Give the listing again exactly, omitting its images.

# Input start

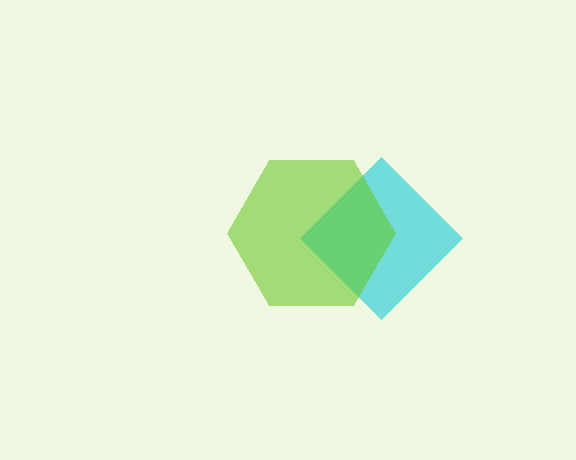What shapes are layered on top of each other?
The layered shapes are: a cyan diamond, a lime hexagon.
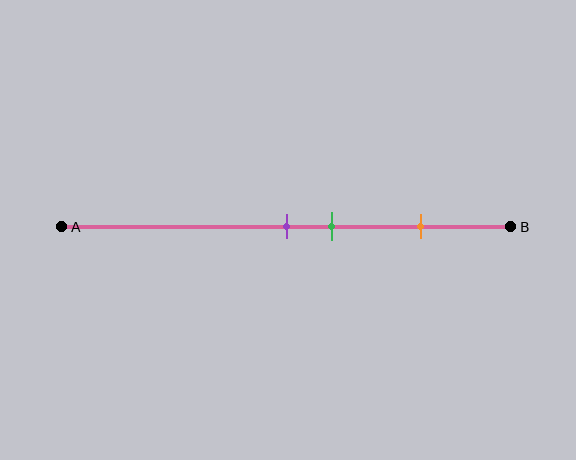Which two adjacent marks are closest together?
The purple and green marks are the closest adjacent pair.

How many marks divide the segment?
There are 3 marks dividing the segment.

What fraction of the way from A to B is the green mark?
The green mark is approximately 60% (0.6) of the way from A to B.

# Input end

**Complete answer**
What shapes are layered on top of each other?
The layered shapes are: a cyan diamond, a lime hexagon.
Which two adjacent marks are closest together?
The purple and green marks are the closest adjacent pair.

How many marks divide the segment?
There are 3 marks dividing the segment.

What fraction of the way from A to B is the green mark?
The green mark is approximately 60% (0.6) of the way from A to B.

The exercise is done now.